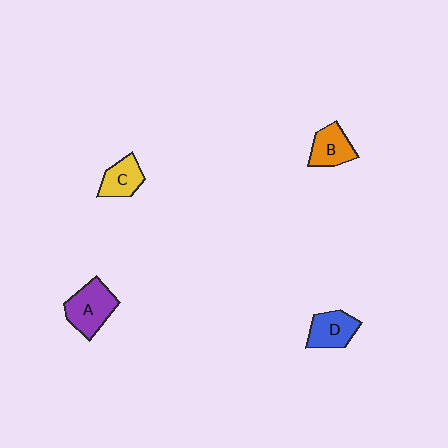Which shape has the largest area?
Shape A (purple).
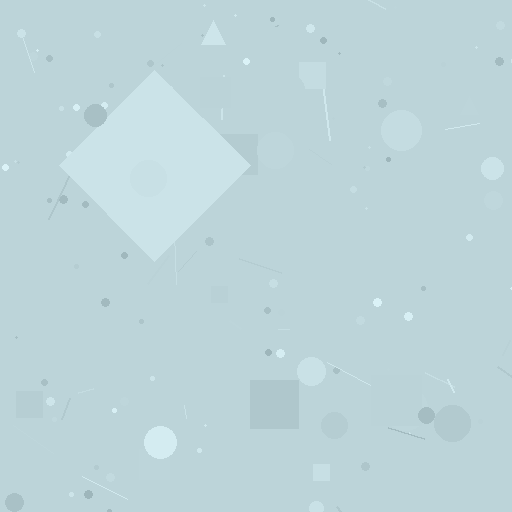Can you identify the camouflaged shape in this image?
The camouflaged shape is a diamond.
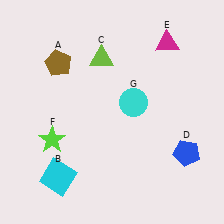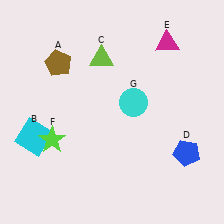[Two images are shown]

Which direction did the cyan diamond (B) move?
The cyan diamond (B) moved up and to the left.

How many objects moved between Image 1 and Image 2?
1 object moved between the two images.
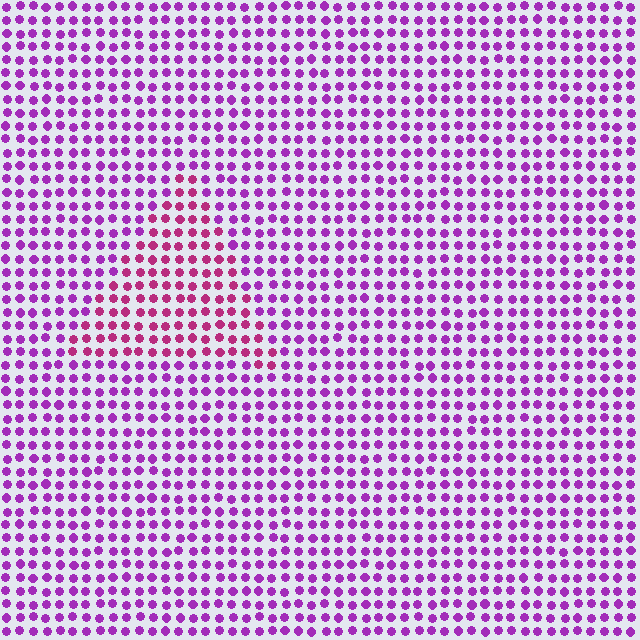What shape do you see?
I see a triangle.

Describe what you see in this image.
The image is filled with small purple elements in a uniform arrangement. A triangle-shaped region is visible where the elements are tinted to a slightly different hue, forming a subtle color boundary.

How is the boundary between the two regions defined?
The boundary is defined purely by a slight shift in hue (about 34 degrees). Spacing, size, and orientation are identical on both sides.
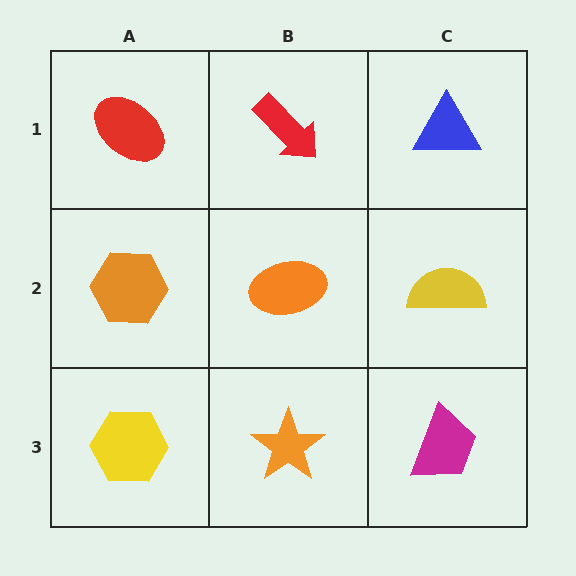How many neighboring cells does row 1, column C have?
2.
:::::
Problem -> Find the line with "Can you identify" in the listing above, then write it out along with every later line through the last one, exactly, omitting pictures.

Answer box ->
Can you identify the camouflaged shape in this image?
The camouflaged shape is a diamond.
[Two images are shown]

Which direction did the cyan diamond (B) move?
The cyan diamond (B) moved up and to the left.

How many objects moved between Image 1 and Image 2?
1 object moved between the two images.
What shape do you see?
I see a triangle.

Describe what you see in this image.
The image is filled with small purple elements in a uniform arrangement. A triangle-shaped region is visible where the elements are tinted to a slightly different hue, forming a subtle color boundary.

How is the boundary between the two regions defined?
The boundary is defined purely by a slight shift in hue (about 34 degrees). Spacing, size, and orientation are identical on both sides.
How many neighboring cells does row 1, column C have?
2.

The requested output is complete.